**Data listing:**
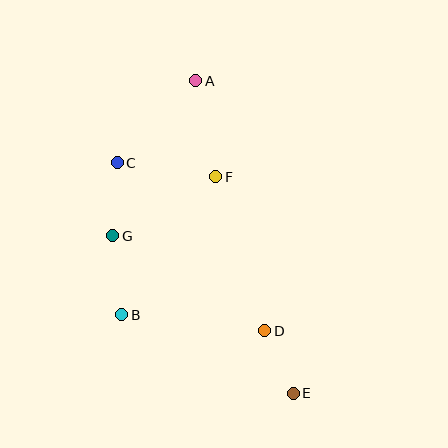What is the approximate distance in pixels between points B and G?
The distance between B and G is approximately 80 pixels.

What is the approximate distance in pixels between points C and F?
The distance between C and F is approximately 99 pixels.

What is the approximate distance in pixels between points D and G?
The distance between D and G is approximately 179 pixels.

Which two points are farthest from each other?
Points A and E are farthest from each other.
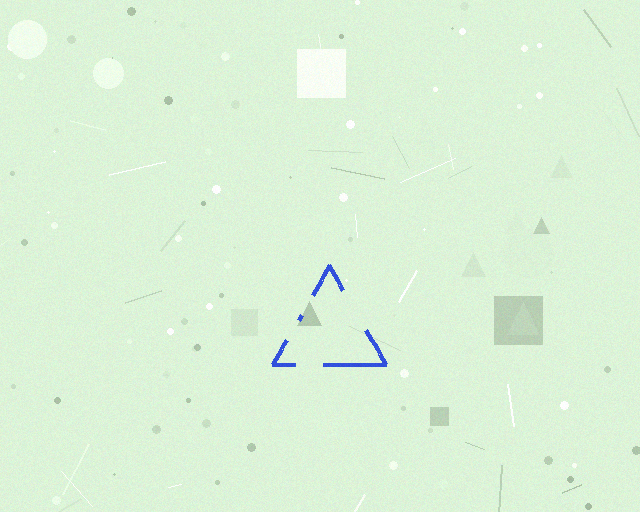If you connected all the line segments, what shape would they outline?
They would outline a triangle.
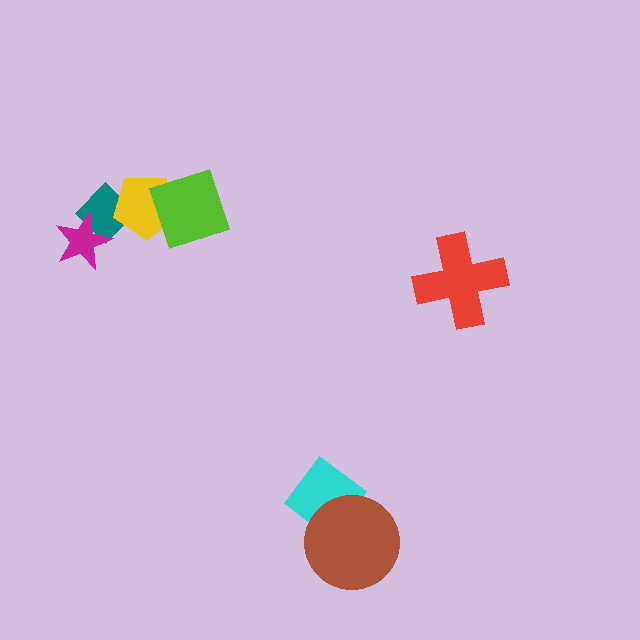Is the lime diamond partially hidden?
No, no other shape covers it.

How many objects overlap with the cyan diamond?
1 object overlaps with the cyan diamond.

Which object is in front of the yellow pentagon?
The lime diamond is in front of the yellow pentagon.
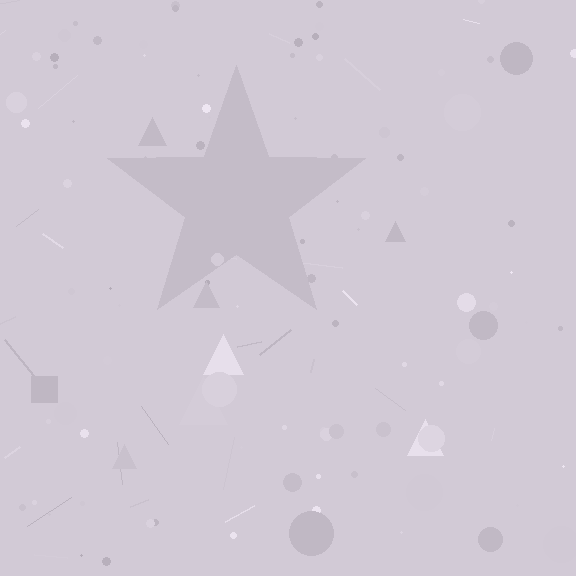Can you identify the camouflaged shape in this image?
The camouflaged shape is a star.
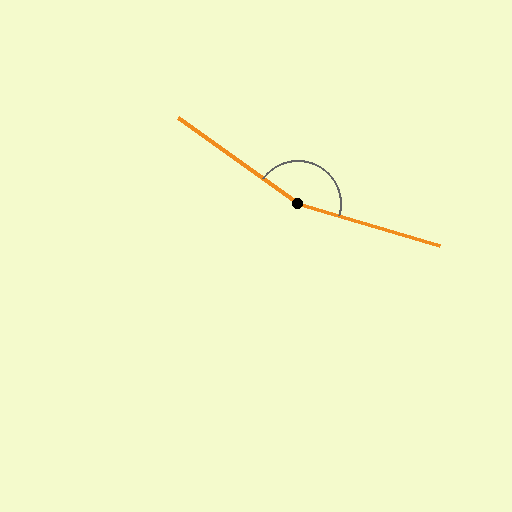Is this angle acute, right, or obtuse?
It is obtuse.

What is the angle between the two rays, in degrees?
Approximately 161 degrees.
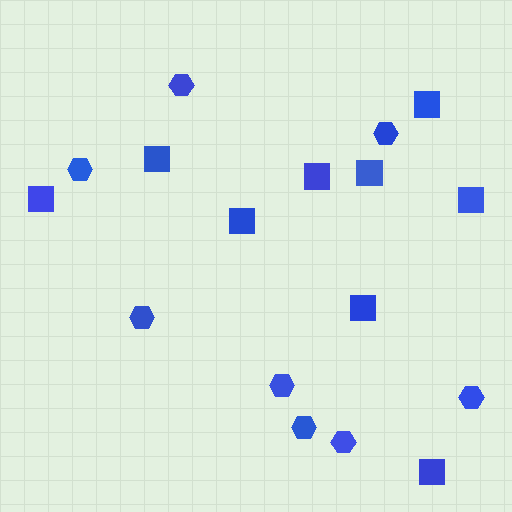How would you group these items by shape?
There are 2 groups: one group of squares (9) and one group of hexagons (8).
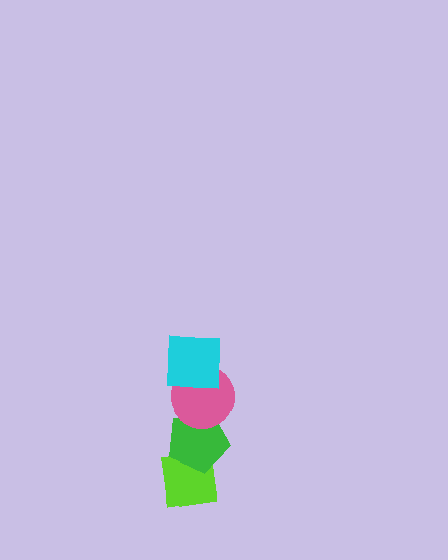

**The request:** Extract all the data above exactly, excluding every picture.

**Solution to this task:**
What is the approximate distance in pixels between points B and G?
The distance between B and G is approximately 80 pixels.

What is the approximate distance in pixels between points C and F?
The distance between C and F is approximately 99 pixels.

What is the approximate distance in pixels between points D and G?
The distance between D and G is approximately 179 pixels.

Which two points are farthest from each other?
Points A and E are farthest from each other.
If you connected all the line segments, what shape would they outline?
They would outline a triangle.
Is the lime diamond partially hidden?
No, no other shape covers it.

How many objects overlap with the cyan diamond?
1 object overlaps with the cyan diamond.

Which object is in front of the yellow pentagon?
The lime diamond is in front of the yellow pentagon.
Can you identify the camouflaged shape in this image?
The camouflaged shape is a star.
Is this angle acute, right, or obtuse?
It is obtuse.

What is the angle between the two rays, in degrees?
Approximately 161 degrees.
How would you group these items by shape?
There are 2 groups: one group of squares (9) and one group of hexagons (8).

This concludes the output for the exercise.